**Brief:** Copy each line below exactly and leave the pictures out.

**Records shown:**
##########
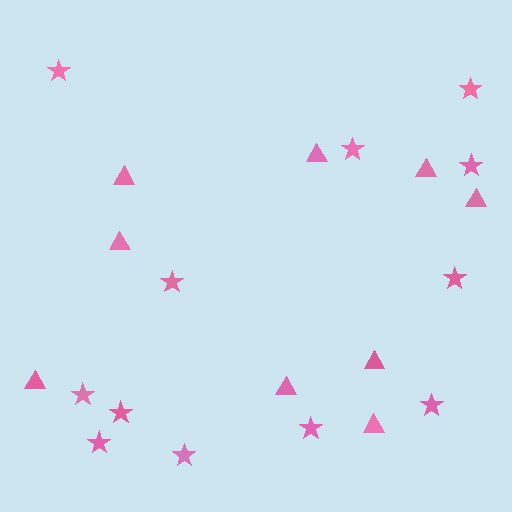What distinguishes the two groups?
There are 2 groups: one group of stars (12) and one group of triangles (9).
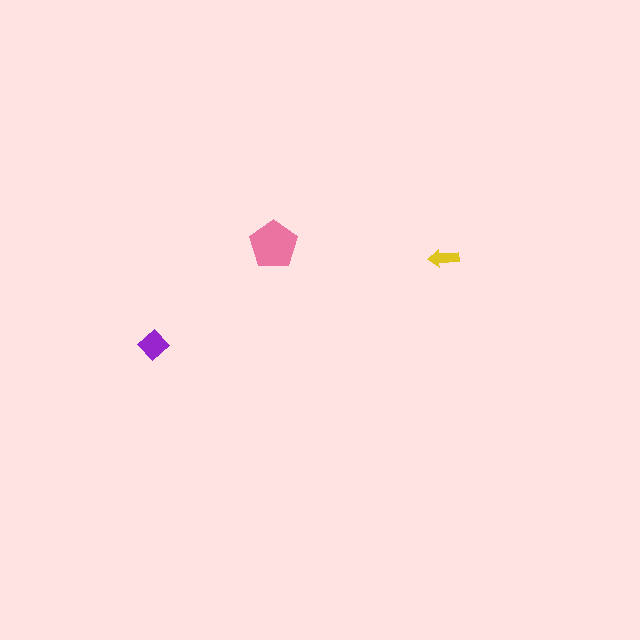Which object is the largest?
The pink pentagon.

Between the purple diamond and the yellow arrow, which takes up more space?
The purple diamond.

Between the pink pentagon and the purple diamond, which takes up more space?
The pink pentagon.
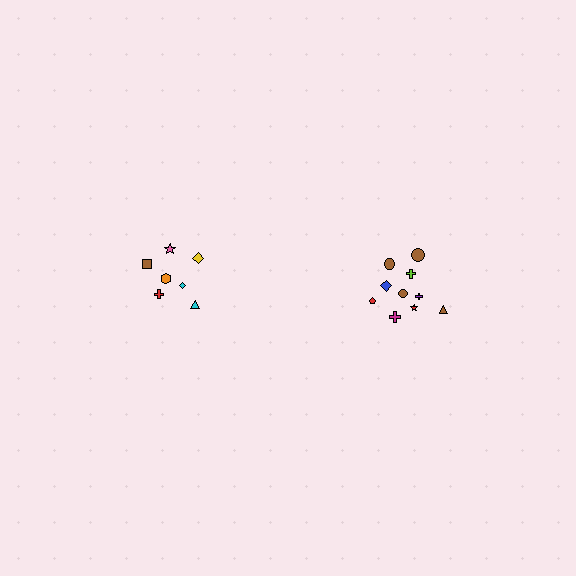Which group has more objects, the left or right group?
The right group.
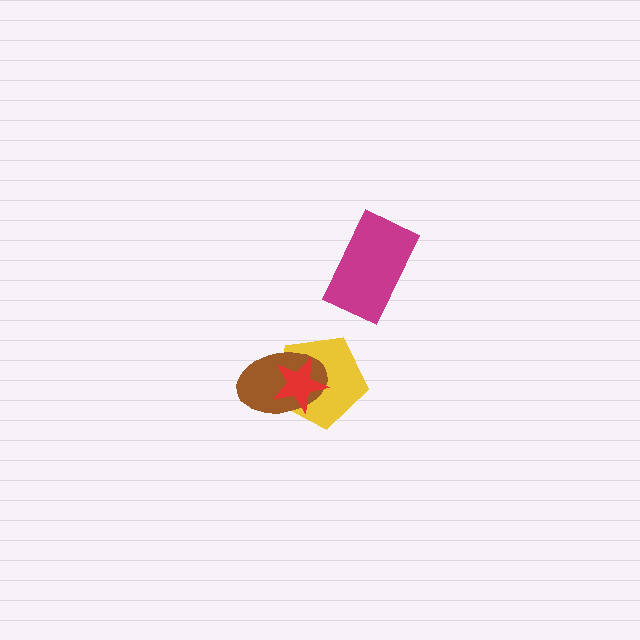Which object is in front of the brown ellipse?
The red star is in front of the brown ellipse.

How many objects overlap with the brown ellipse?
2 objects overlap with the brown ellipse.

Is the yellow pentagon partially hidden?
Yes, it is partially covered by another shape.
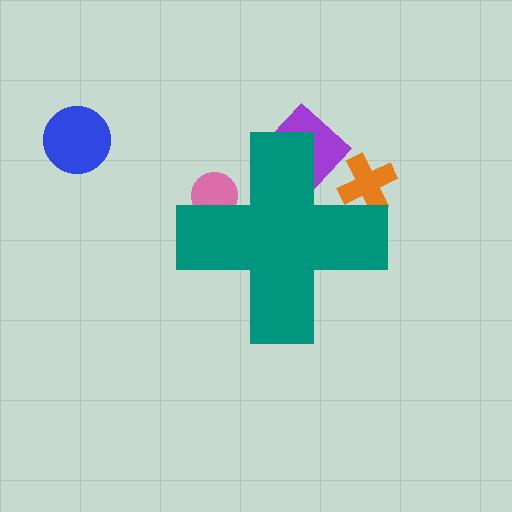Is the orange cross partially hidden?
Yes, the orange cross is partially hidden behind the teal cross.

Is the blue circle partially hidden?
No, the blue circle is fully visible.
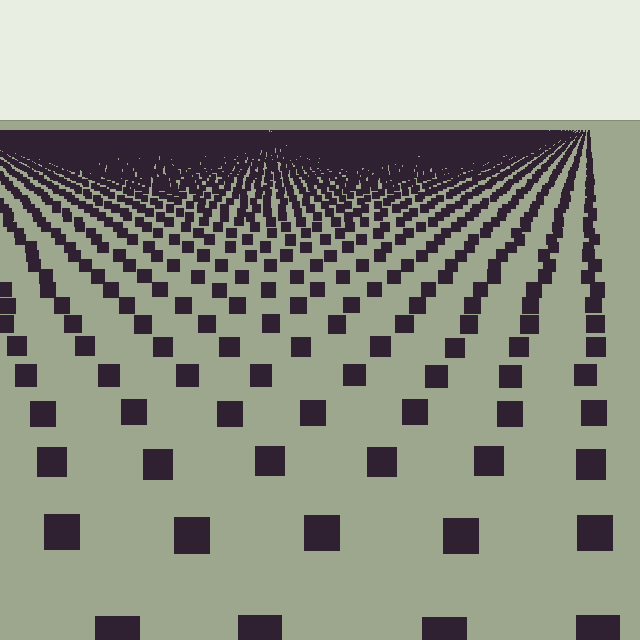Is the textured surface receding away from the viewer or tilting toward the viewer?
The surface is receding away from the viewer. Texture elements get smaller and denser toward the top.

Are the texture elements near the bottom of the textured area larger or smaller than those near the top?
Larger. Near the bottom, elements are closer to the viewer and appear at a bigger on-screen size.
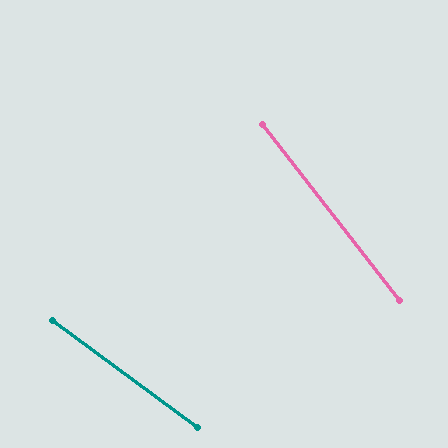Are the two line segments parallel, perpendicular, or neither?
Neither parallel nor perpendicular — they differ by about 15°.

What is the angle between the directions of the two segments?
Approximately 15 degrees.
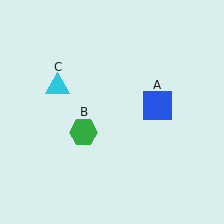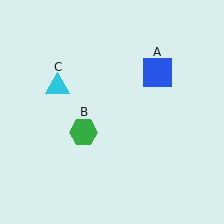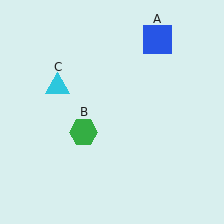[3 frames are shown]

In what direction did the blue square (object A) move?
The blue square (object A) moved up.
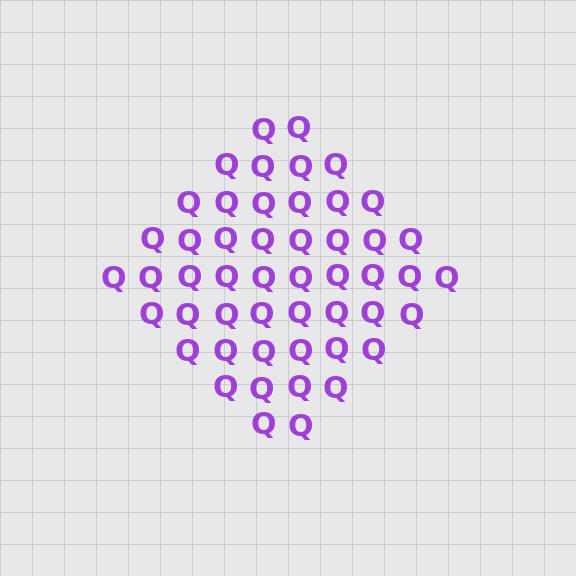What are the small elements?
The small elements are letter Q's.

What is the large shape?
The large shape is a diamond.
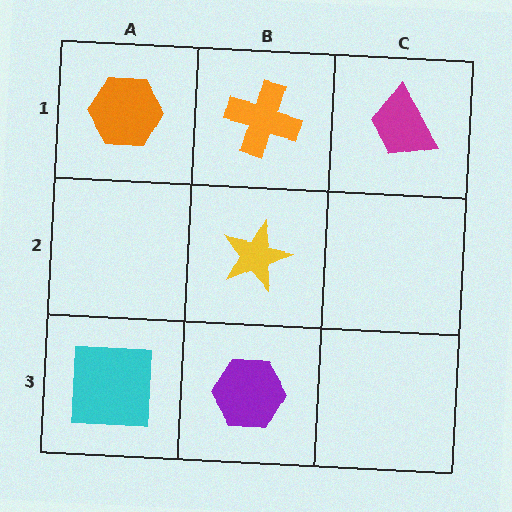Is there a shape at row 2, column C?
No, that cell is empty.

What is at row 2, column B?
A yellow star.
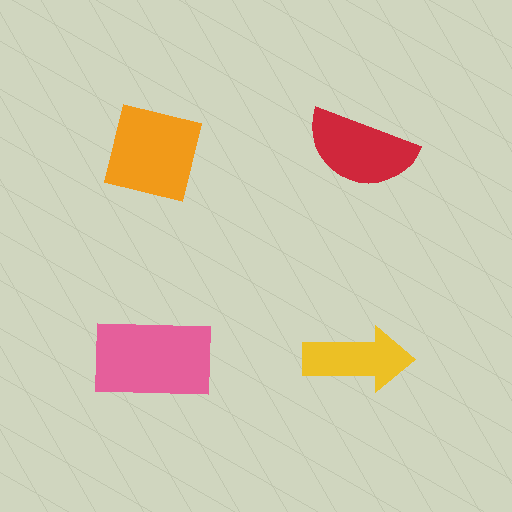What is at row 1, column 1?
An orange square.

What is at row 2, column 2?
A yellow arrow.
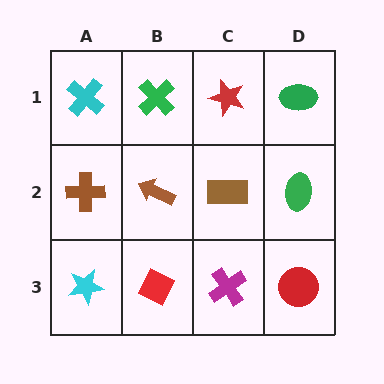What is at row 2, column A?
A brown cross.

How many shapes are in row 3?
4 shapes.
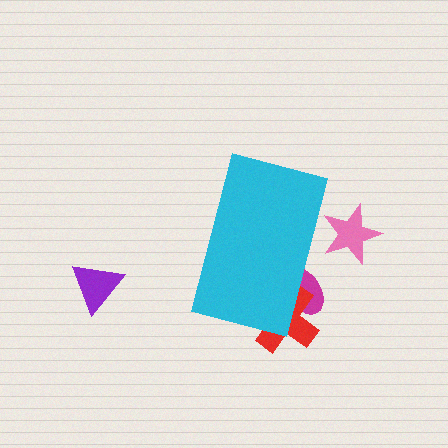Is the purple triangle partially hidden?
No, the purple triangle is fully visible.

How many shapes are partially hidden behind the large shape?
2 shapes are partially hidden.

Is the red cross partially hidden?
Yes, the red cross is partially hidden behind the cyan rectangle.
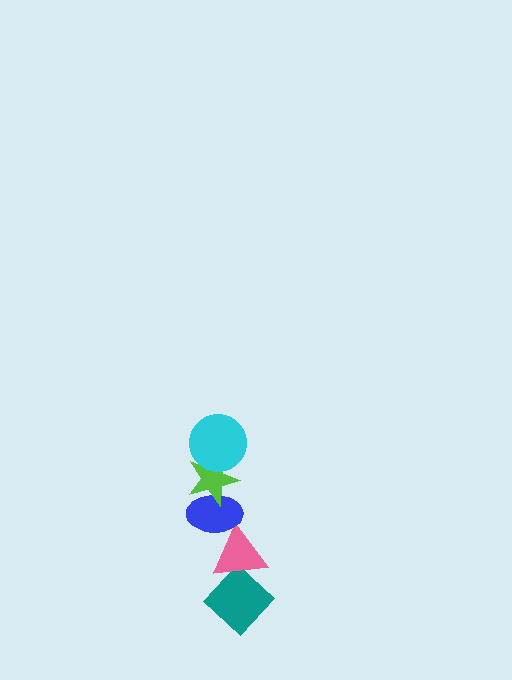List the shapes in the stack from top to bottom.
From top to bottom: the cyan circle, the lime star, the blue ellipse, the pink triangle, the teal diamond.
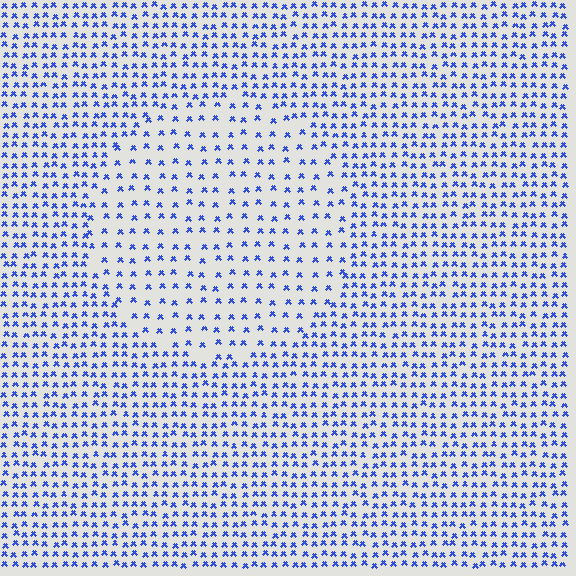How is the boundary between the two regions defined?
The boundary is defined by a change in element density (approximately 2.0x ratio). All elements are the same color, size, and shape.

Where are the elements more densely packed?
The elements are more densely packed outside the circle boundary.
##########
**The solution:**
What distinguishes the two groups?
There are 2 groups: one group of stars (12) and one group of triangles (9).
Which object is the largest?
The pink pentagon.

Between the purple diamond and the yellow arrow, which takes up more space?
The purple diamond.

Between the pink pentagon and the purple diamond, which takes up more space?
The pink pentagon.
Which group has more objects, the left or right group?
The right group.
Which object is in front of the brown ellipse?
The red star is in front of the brown ellipse.

How many objects overlap with the brown ellipse?
2 objects overlap with the brown ellipse.

Is the yellow pentagon partially hidden?
Yes, it is partially covered by another shape.
Is the orange cross partially hidden?
Yes, the orange cross is partially hidden behind the teal cross.

Is the blue circle partially hidden?
No, the blue circle is fully visible.
Is the textured surface receding away from the viewer or tilting toward the viewer?
The surface is receding away from the viewer. Texture elements get smaller and denser toward the top.

Are the texture elements near the bottom of the textured area larger or smaller than those near the top?
Larger. Near the bottom, elements are closer to the viewer and appear at a bigger on-screen size.
Are the two line segments parallel, perpendicular, or neither?
Neither parallel nor perpendicular — they differ by about 15°.

What is the angle between the directions of the two segments?
Approximately 15 degrees.
[3 frames are shown]

In what direction did the blue square (object A) move?
The blue square (object A) moved up.
What are the small elements?
The small elements are letter Q's.

What is the large shape?
The large shape is a diamond.
Is there a shape at row 2, column C?
No, that cell is empty.

What is at row 2, column B?
A yellow star.
What is at row 1, column 1?
An orange square.

What is at row 2, column 2?
A yellow arrow.
What is at row 2, column A?
A brown cross.

How many shapes are in row 3?
4 shapes.
Is the purple triangle partially hidden?
No, the purple triangle is fully visible.

How many shapes are partially hidden behind the large shape?
2 shapes are partially hidden.

Is the red cross partially hidden?
Yes, the red cross is partially hidden behind the cyan rectangle.
List the shapes in the stack from top to bottom.
From top to bottom: the cyan circle, the lime star, the blue ellipse, the pink triangle, the teal diamond.
How is the boundary between the two regions defined?
The boundary is defined by a change in element density (approximately 2.0x ratio). All elements are the same color, size, and shape.

Where are the elements more densely packed?
The elements are more densely packed outside the circle boundary.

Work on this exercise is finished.